╭──

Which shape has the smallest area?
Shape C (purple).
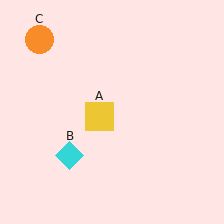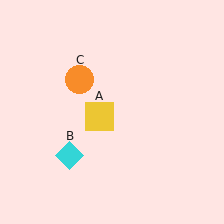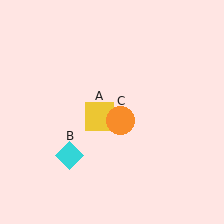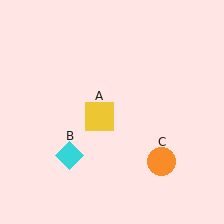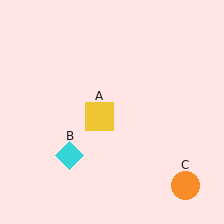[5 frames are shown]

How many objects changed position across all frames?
1 object changed position: orange circle (object C).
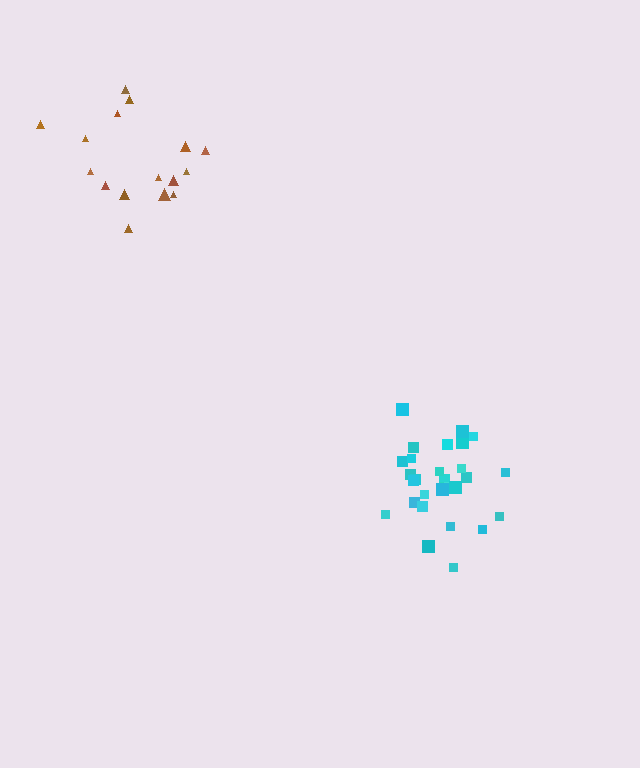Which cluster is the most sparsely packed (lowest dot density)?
Brown.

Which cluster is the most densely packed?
Cyan.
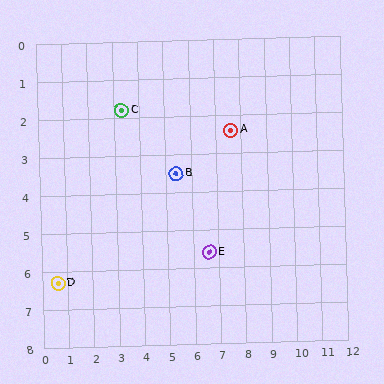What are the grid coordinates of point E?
Point E is at approximately (6.6, 5.6).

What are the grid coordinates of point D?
Point D is at approximately (0.6, 6.3).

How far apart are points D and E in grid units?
Points D and E are about 6.0 grid units apart.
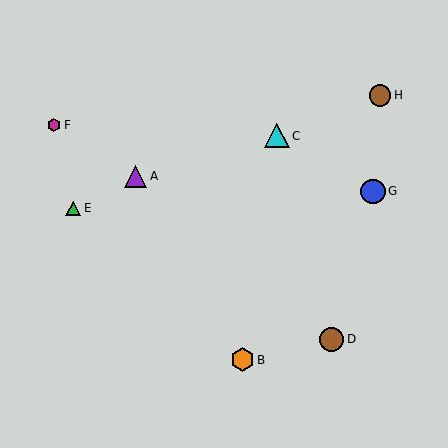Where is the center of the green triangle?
The center of the green triangle is at (73, 208).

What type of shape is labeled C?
Shape C is a cyan triangle.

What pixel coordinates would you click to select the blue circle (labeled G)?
Click at (373, 191) to select the blue circle G.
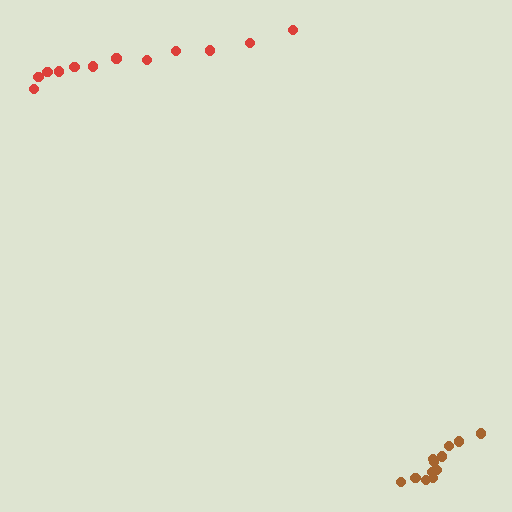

╰──

### Work task
Restate the material word for word; no picture should appear in the copy.

### Output of the task
Which shape has the smallest area?
Shape C (purple).
[5 frames are shown]

How many objects changed position across all frames?
1 object changed position: orange circle (object C).
Which cluster is the most sparsely packed (lowest dot density)?
Brown.

Which cluster is the most densely packed?
Cyan.
What are the grid coordinates of point E?
Point E is at approximately (6.6, 5.6).

What are the grid coordinates of point D?
Point D is at approximately (0.6, 6.3).

How far apart are points D and E in grid units?
Points D and E are about 6.0 grid units apart.
Where is the center of the green triangle?
The center of the green triangle is at (73, 208).

What type of shape is labeled C?
Shape C is a cyan triangle.

What pixel coordinates would you click to select the blue circle (labeled G)?
Click at (373, 191) to select the blue circle G.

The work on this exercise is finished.